Exercise
Print the listing in its entirety and exactly, leaving out images.
* BEGIN Material supplied *
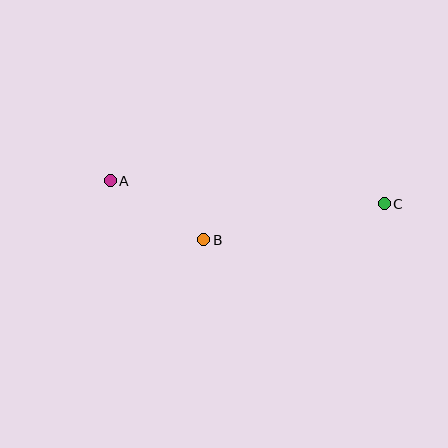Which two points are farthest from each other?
Points A and C are farthest from each other.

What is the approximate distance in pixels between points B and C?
The distance between B and C is approximately 184 pixels.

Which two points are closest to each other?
Points A and B are closest to each other.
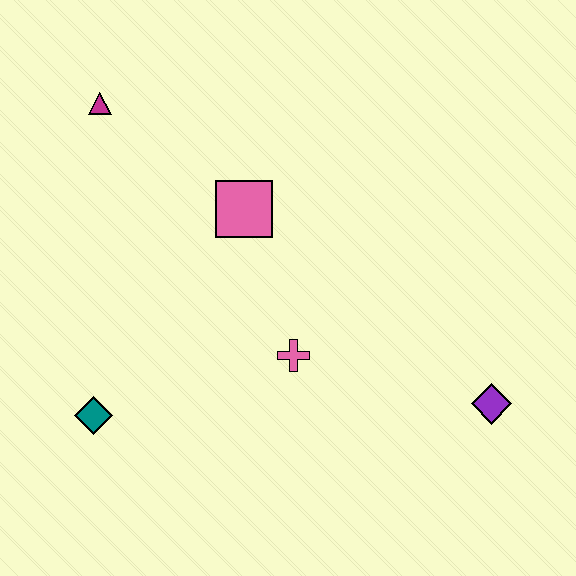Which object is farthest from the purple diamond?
The magenta triangle is farthest from the purple diamond.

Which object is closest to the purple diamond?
The pink cross is closest to the purple diamond.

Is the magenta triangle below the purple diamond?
No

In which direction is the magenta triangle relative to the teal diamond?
The magenta triangle is above the teal diamond.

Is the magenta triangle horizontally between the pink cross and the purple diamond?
No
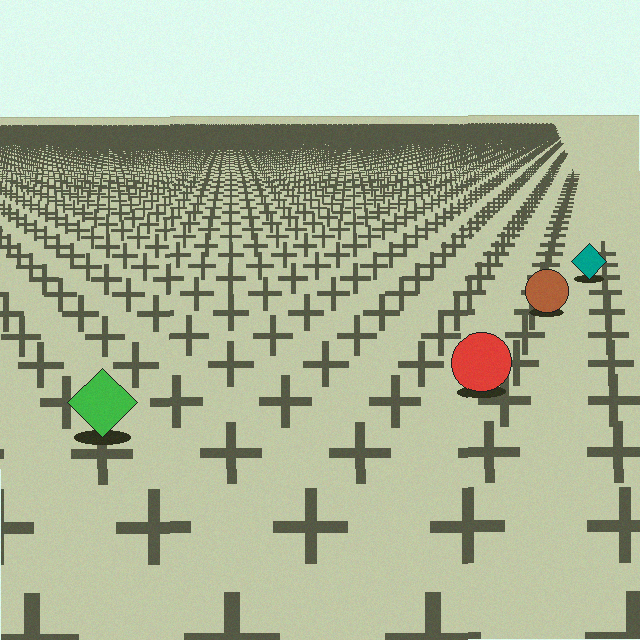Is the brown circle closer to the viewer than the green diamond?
No. The green diamond is closer — you can tell from the texture gradient: the ground texture is coarser near it.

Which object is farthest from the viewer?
The teal diamond is farthest from the viewer. It appears smaller and the ground texture around it is denser.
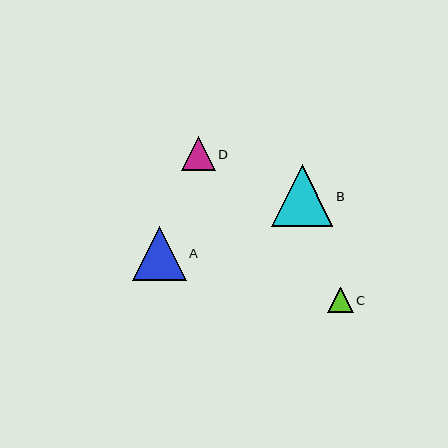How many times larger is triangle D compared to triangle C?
Triangle D is approximately 1.3 times the size of triangle C.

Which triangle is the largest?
Triangle B is the largest with a size of approximately 61 pixels.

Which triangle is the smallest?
Triangle C is the smallest with a size of approximately 26 pixels.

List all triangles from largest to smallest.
From largest to smallest: B, A, D, C.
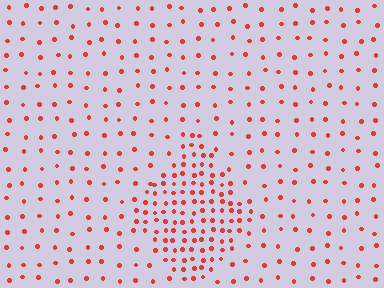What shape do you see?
I see a diamond.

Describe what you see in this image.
The image contains small red elements arranged at two different densities. A diamond-shaped region is visible where the elements are more densely packed than the surrounding area.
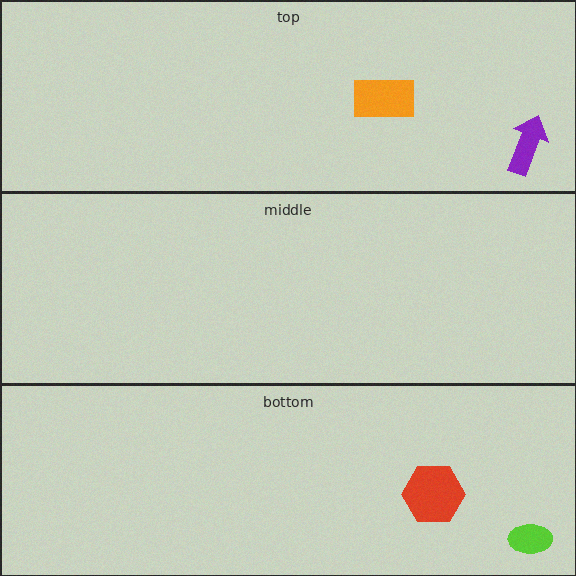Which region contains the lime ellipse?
The bottom region.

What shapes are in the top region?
The orange rectangle, the purple arrow.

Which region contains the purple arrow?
The top region.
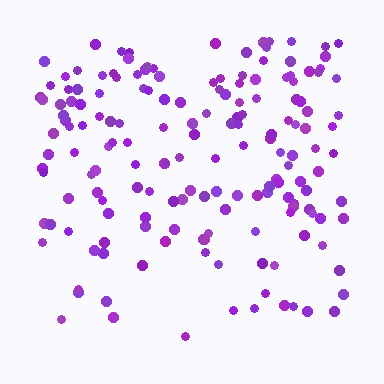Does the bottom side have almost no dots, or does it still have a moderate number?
Still a moderate number, just noticeably fewer than the top.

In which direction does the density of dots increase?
From bottom to top, with the top side densest.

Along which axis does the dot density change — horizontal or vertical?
Vertical.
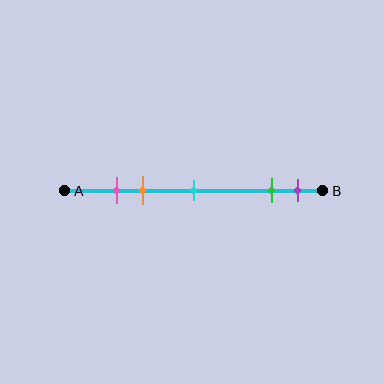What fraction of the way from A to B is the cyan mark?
The cyan mark is approximately 50% (0.5) of the way from A to B.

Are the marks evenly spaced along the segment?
No, the marks are not evenly spaced.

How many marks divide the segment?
There are 5 marks dividing the segment.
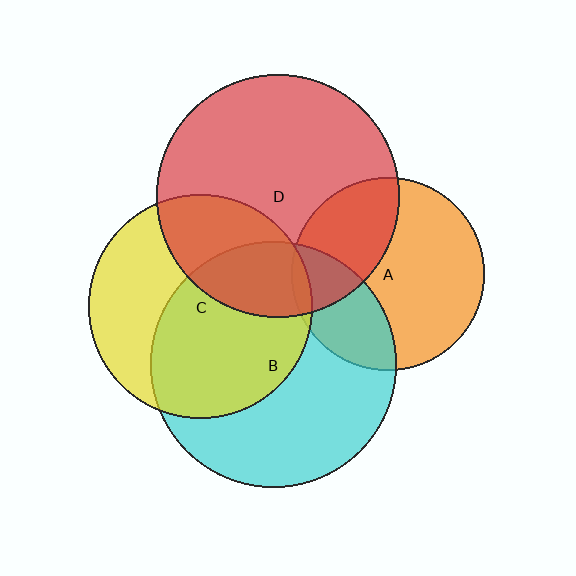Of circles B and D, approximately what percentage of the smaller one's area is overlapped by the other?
Approximately 20%.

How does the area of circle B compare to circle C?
Approximately 1.2 times.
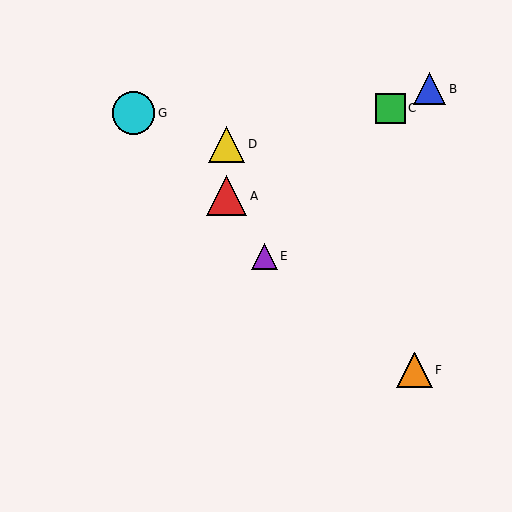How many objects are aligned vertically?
2 objects (A, D) are aligned vertically.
* END Material supplied *
Response
Which two points are farthest from each other?
Points A and C are farthest from each other.

What is the approximate distance in pixels between points B and C?
The distance between B and C is approximately 184 pixels.

Which two points are closest to each other?
Points A and B are closest to each other.
Which object is farthest from the purple diamond?
The magenta triangle is farthest from the purple diamond.

Which object is closest to the purple diamond?
The pink cross is closest to the purple diamond.

Is the magenta triangle below the purple diamond?
No

In which direction is the magenta triangle relative to the teal diamond?
The magenta triangle is above the teal diamond.

Is the magenta triangle horizontally between the pink cross and the purple diamond?
No
Is the brown circle closer to the viewer than the green diamond?
No. The green diamond is closer — you can tell from the texture gradient: the ground texture is coarser near it.

Which object is farthest from the viewer?
The teal diamond is farthest from the viewer. It appears smaller and the ground texture around it is denser.
How many times larger is triangle D compared to triangle C?
Triangle D is approximately 1.3 times the size of triangle C.

Which triangle is the largest?
Triangle B is the largest with a size of approximately 61 pixels.

Which triangle is the smallest?
Triangle C is the smallest with a size of approximately 26 pixels.

List all triangles from largest to smallest.
From largest to smallest: B, A, D, C.
What shape do you see?
I see a diamond.

Describe what you see in this image.
The image contains small red elements arranged at two different densities. A diamond-shaped region is visible where the elements are more densely packed than the surrounding area.
Which region contains the lime ellipse?
The bottom region.

What shapes are in the top region?
The orange rectangle, the purple arrow.

Which region contains the purple arrow?
The top region.
Does the bottom side have almost no dots, or does it still have a moderate number?
Still a moderate number, just noticeably fewer than the top.

In which direction does the density of dots increase?
From bottom to top, with the top side densest.

Along which axis does the dot density change — horizontal or vertical?
Vertical.
What fraction of the way from A to B is the cyan mark?
The cyan mark is approximately 50% (0.5) of the way from A to B.

Are the marks evenly spaced along the segment?
No, the marks are not evenly spaced.

How many marks divide the segment?
There are 5 marks dividing the segment.
Of circles B and D, approximately what percentage of the smaller one's area is overlapped by the other?
Approximately 20%.

How does the area of circle B compare to circle C?
Approximately 1.2 times.
How many objects are aligned vertically?
2 objects (A, D) are aligned vertically.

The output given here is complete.